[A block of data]
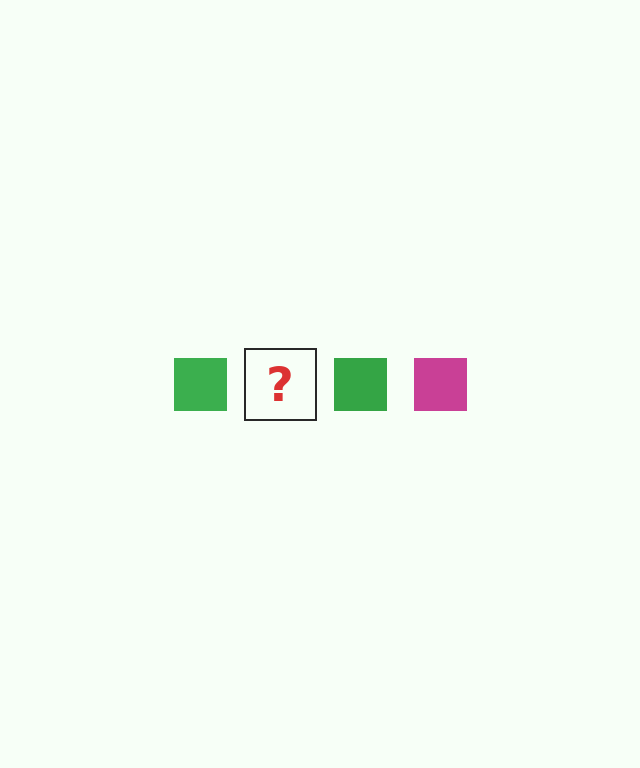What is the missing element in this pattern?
The missing element is a magenta square.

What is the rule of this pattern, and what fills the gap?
The rule is that the pattern cycles through green, magenta squares. The gap should be filled with a magenta square.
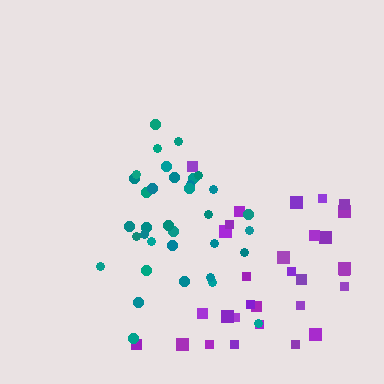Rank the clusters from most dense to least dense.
teal, purple.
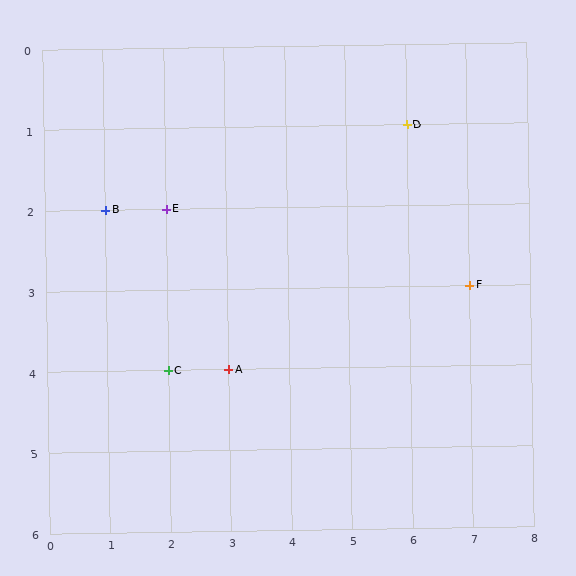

_Your task_: Take the line containing "Rank the clusters" and every line after it up to the end of the entries, and quote them exactly. Both ends count; the pictures do not.

_Written reply_:
Rank the clusters from most dense to least dense.
teal, purple.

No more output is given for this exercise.